'''

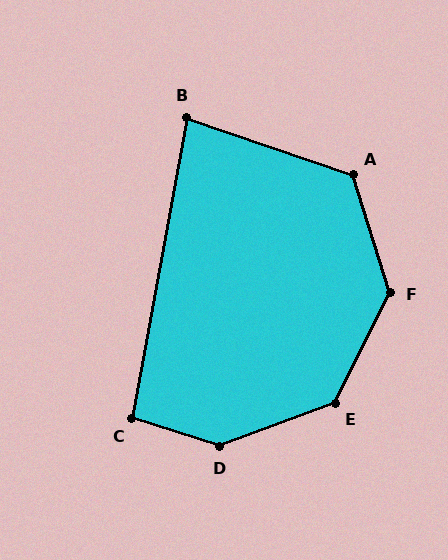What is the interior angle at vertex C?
Approximately 97 degrees (obtuse).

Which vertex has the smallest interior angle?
B, at approximately 81 degrees.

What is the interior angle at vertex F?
Approximately 136 degrees (obtuse).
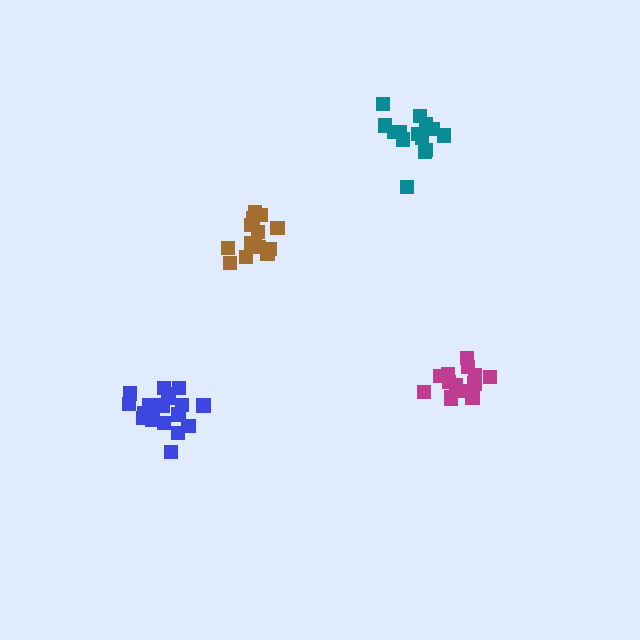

'''

• **What is needed**
Set the pictures aside and transcribe the data above exactly.

• **Completed exercise**
What is the interior angle at vertex C?
Approximately 97 degrees (obtuse).

Which vertex has the smallest interior angle?
B, at approximately 81 degrees.

What is the interior angle at vertex F?
Approximately 136 degrees (obtuse).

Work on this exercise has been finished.